Given problem: Omit the pictures, then reproduce every remaining record exactly.

***** Record list *****

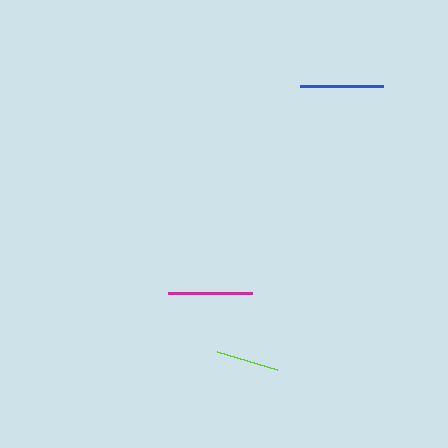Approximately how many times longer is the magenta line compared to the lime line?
The magenta line is approximately 1.4 times the length of the lime line.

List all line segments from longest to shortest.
From longest to shortest: magenta and blue (about equal), lime.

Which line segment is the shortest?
The lime line is the shortest at approximately 63 pixels.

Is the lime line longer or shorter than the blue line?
The blue line is longer than the lime line.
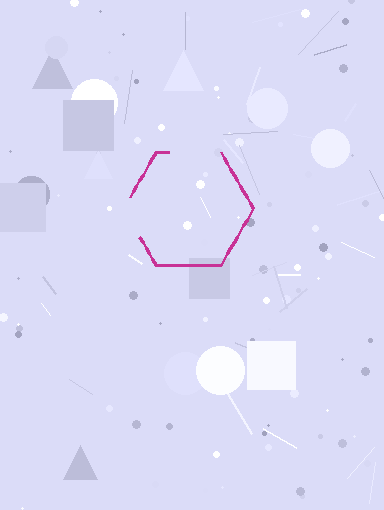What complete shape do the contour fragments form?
The contour fragments form a hexagon.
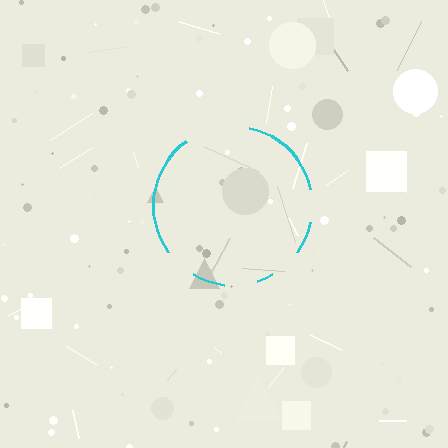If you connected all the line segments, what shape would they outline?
They would outline a circle.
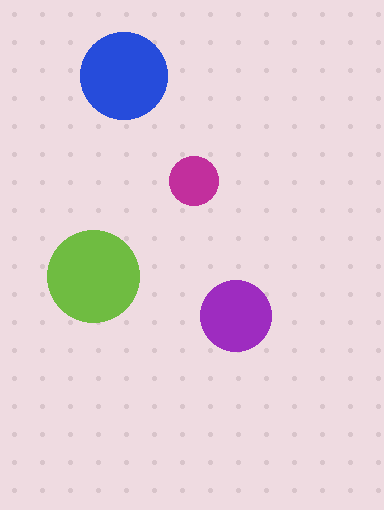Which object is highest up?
The blue circle is topmost.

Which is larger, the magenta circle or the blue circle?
The blue one.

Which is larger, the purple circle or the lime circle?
The lime one.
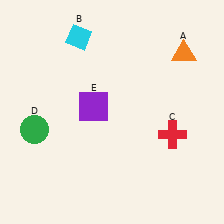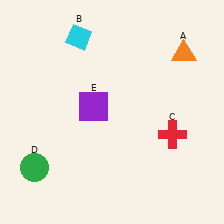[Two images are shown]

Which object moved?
The green circle (D) moved down.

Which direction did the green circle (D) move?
The green circle (D) moved down.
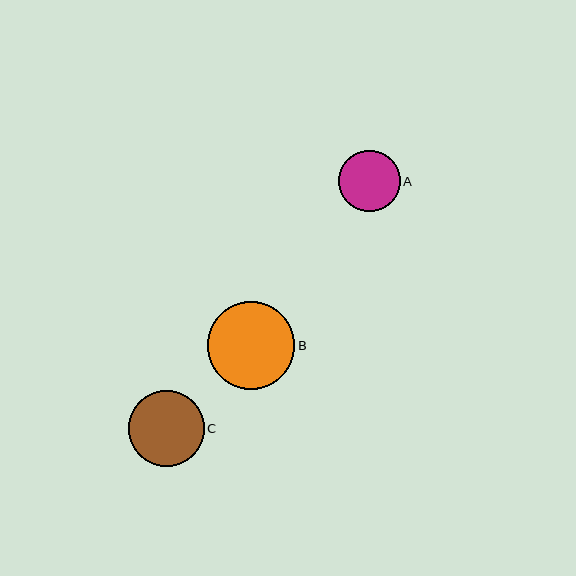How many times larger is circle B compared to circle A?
Circle B is approximately 1.4 times the size of circle A.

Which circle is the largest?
Circle B is the largest with a size of approximately 88 pixels.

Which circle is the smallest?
Circle A is the smallest with a size of approximately 61 pixels.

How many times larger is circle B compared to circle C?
Circle B is approximately 1.1 times the size of circle C.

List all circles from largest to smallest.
From largest to smallest: B, C, A.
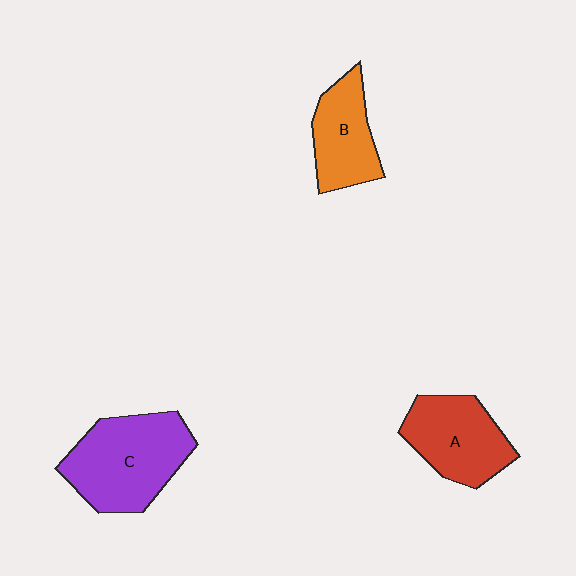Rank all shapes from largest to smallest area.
From largest to smallest: C (purple), A (red), B (orange).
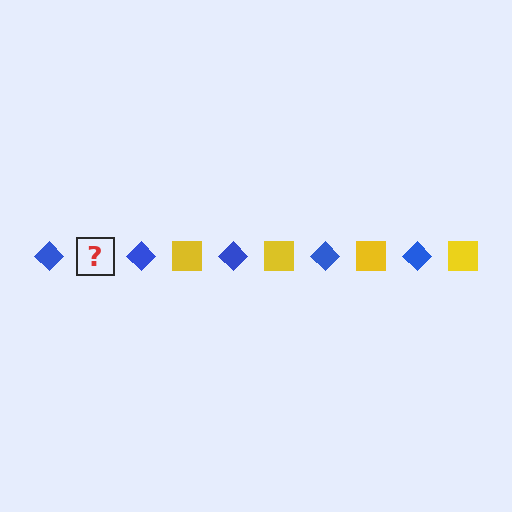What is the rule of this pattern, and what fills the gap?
The rule is that the pattern alternates between blue diamond and yellow square. The gap should be filled with a yellow square.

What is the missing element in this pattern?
The missing element is a yellow square.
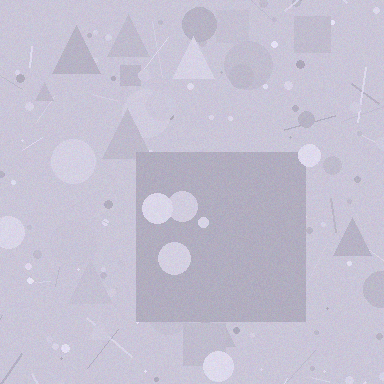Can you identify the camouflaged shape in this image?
The camouflaged shape is a square.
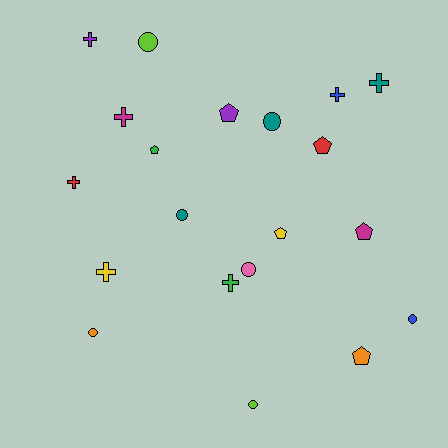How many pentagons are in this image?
There are 6 pentagons.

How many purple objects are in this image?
There are 2 purple objects.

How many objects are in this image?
There are 20 objects.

*****

Response below:
Approximately how many times longer is the magenta line compared to the lime line?
The magenta line is approximately 1.4 times the length of the lime line.

List all line segments from longest to shortest.
From longest to shortest: magenta and blue (about equal), lime.

Which line segment is the shortest?
The lime line is the shortest at approximately 63 pixels.

Is the lime line longer or shorter than the blue line?
The blue line is longer than the lime line.
What complete shape do the contour fragments form?
The contour fragments form a hexagon.
If you connected all the line segments, what shape would they outline?
They would outline a circle.
Which object is highest up?
The blue circle is topmost.

Which is larger, the magenta circle or the blue circle?
The blue one.

Which is larger, the purple circle or the lime circle?
The lime one.
[Two images are shown]

Which object moved?
The green circle (D) moved down.

Which direction did the green circle (D) move?
The green circle (D) moved down.
How many times larger is circle B compared to circle A?
Circle B is approximately 1.4 times the size of circle A.

Which circle is the largest?
Circle B is the largest with a size of approximately 88 pixels.

Which circle is the smallest?
Circle A is the smallest with a size of approximately 61 pixels.

How many times larger is circle B compared to circle C?
Circle B is approximately 1.1 times the size of circle C.

List all circles from largest to smallest.
From largest to smallest: B, C, A.
Rank all shapes from largest to smallest area.
From largest to smallest: C (purple), A (red), B (orange).
What is the rule of this pattern, and what fills the gap?
The rule is that the pattern alternates between blue diamond and yellow square. The gap should be filled with a yellow square.

What is the missing element in this pattern?
The missing element is a yellow square.
Can you identify the camouflaged shape in this image?
The camouflaged shape is a square.
How many pentagons are in this image?
There are 6 pentagons.

How many purple objects are in this image?
There are 2 purple objects.

How many objects are in this image?
There are 20 objects.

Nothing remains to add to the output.